- AIM
For this task, extract exactly the lines of the data below, from the line containing "Which labeled shape" through the last one, with pictures left out.
** Start of MATERIAL PROVIDED **
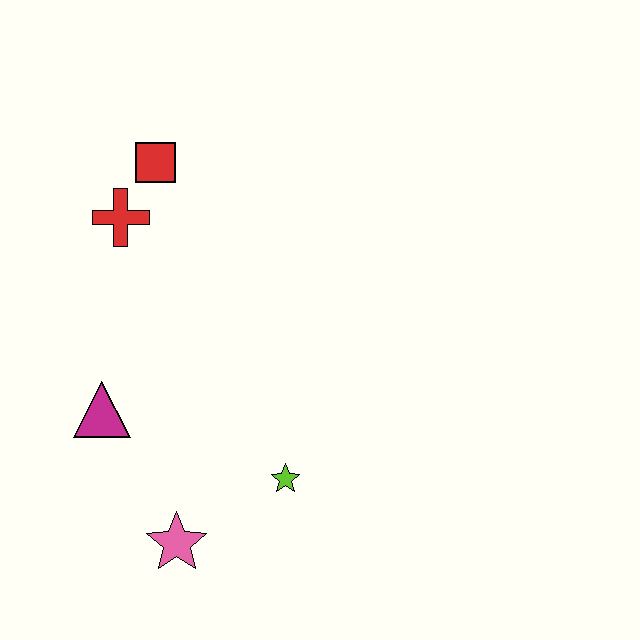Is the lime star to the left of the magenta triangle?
No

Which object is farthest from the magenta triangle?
The red square is farthest from the magenta triangle.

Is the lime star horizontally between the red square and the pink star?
No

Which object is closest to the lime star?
The pink star is closest to the lime star.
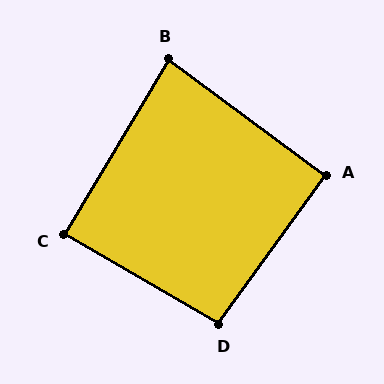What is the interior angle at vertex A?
Approximately 91 degrees (obtuse, close to a right angle).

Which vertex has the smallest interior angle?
B, at approximately 84 degrees.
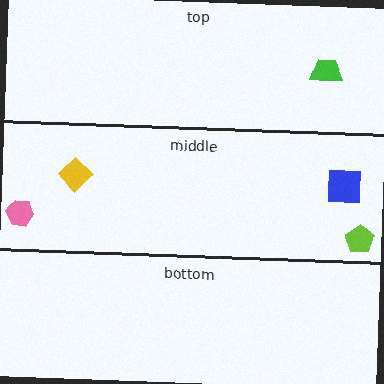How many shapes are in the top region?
1.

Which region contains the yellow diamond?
The middle region.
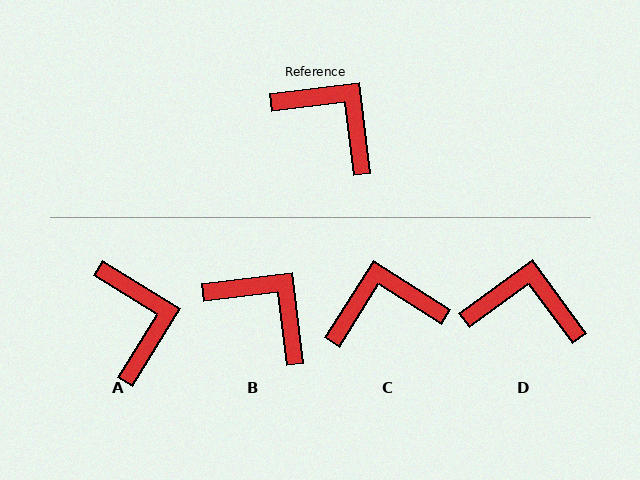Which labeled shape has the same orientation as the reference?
B.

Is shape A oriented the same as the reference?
No, it is off by about 38 degrees.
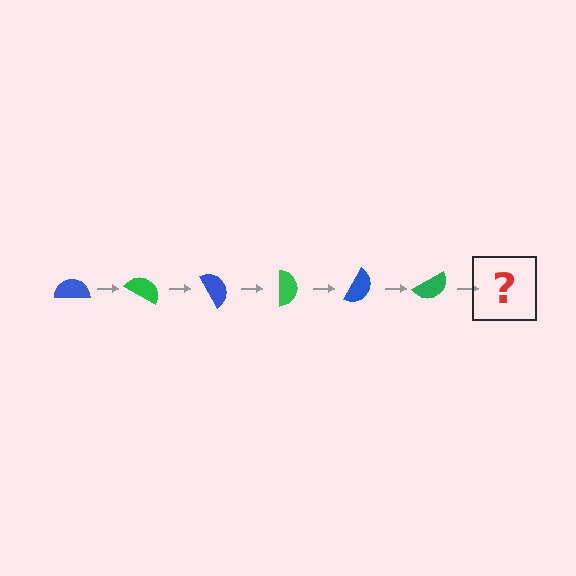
** End of MATERIAL PROVIDED **
- FULL RESPONSE
Which labeled shape has the same orientation as the reference?
B.

Is shape A oriented the same as the reference?
No, it is off by about 38 degrees.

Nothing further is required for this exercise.